── Recorded information
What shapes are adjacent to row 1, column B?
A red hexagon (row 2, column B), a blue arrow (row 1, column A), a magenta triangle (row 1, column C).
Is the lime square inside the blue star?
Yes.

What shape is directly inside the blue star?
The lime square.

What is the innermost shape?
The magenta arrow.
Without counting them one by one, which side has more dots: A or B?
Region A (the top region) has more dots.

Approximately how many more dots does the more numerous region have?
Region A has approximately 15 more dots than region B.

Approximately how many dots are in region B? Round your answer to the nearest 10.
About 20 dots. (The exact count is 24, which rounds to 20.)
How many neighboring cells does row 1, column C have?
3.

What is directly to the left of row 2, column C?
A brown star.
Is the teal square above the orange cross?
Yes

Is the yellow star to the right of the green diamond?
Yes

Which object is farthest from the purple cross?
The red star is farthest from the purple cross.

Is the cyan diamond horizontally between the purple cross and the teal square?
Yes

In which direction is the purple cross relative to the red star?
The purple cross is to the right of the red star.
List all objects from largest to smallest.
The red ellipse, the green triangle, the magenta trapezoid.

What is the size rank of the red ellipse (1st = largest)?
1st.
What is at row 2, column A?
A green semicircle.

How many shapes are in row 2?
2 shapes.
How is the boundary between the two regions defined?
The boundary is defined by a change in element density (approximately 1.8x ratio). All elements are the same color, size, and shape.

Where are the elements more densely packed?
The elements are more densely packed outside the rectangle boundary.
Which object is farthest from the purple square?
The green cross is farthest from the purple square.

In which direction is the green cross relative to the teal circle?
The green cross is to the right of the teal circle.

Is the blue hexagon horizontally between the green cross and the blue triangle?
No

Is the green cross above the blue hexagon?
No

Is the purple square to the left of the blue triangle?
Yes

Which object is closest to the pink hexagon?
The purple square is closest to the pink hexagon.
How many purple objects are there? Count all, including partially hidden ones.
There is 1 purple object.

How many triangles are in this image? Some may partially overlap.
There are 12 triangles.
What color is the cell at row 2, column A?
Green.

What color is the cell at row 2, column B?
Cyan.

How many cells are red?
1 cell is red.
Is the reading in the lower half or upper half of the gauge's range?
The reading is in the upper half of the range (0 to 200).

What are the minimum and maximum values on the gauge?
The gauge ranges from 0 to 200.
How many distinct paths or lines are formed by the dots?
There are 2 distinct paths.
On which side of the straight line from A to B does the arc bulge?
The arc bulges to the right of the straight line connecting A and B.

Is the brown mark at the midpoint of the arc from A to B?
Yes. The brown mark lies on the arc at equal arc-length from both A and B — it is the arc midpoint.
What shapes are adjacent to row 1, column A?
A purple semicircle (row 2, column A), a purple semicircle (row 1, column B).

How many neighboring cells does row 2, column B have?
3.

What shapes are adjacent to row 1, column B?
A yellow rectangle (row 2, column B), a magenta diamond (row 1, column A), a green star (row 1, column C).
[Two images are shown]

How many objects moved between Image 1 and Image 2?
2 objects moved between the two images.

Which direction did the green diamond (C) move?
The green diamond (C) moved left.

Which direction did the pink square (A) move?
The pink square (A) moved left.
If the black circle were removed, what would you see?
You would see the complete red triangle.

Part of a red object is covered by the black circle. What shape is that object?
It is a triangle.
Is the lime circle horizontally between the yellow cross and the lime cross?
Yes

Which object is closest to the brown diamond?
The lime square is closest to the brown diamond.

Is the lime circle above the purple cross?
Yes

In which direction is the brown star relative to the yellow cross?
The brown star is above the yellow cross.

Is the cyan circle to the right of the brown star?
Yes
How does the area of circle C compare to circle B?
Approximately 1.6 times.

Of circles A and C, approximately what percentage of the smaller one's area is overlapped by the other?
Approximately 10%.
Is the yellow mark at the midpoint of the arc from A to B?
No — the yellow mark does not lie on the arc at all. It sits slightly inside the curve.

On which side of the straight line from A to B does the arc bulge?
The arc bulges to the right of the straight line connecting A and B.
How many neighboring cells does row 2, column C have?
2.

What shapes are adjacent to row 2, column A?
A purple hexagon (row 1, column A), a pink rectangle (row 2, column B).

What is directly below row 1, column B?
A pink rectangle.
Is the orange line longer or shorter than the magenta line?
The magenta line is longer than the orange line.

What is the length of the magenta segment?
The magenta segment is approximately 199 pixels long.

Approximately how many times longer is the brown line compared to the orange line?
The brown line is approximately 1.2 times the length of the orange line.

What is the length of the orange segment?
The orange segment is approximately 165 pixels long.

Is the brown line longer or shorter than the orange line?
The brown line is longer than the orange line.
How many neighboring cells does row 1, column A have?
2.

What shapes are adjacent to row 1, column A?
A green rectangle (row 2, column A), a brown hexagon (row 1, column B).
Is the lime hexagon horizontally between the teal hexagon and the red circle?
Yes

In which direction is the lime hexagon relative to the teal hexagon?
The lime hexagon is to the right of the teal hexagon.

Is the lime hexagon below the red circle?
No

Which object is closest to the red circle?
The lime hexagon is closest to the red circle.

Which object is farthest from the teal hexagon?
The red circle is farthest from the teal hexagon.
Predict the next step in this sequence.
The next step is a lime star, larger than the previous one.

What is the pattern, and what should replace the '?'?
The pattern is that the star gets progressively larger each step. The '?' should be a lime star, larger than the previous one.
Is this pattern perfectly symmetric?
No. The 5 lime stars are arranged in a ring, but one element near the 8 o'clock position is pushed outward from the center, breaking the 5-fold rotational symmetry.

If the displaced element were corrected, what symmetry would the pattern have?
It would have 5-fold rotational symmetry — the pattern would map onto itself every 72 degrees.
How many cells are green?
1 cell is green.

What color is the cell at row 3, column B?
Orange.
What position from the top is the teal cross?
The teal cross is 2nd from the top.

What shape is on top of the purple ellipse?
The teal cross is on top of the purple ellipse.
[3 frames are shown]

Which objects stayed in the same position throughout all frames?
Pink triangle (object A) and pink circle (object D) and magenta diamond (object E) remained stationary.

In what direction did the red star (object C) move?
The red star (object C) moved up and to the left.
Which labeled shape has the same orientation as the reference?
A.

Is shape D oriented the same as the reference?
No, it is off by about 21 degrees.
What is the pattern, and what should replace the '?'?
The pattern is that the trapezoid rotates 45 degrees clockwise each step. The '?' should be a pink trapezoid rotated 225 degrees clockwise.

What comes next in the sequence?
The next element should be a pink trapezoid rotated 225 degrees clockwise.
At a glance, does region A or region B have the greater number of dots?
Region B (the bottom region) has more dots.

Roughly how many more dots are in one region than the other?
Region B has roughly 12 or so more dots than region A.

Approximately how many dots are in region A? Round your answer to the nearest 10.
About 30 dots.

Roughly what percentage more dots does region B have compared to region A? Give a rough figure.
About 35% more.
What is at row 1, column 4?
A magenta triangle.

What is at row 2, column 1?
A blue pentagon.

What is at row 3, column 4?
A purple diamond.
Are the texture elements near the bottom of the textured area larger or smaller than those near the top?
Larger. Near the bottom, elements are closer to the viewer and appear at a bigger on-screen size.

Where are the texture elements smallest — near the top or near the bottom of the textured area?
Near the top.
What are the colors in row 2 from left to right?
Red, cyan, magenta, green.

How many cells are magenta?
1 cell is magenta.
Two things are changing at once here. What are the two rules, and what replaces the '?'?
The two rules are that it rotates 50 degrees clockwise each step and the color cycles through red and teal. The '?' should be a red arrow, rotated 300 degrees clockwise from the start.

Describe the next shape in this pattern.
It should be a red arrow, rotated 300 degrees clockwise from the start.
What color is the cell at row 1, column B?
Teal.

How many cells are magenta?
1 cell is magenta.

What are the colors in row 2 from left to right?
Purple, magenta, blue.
────
Pull out every line above that holds the word "shown".

[Two images are shown]
[3 frames are shown]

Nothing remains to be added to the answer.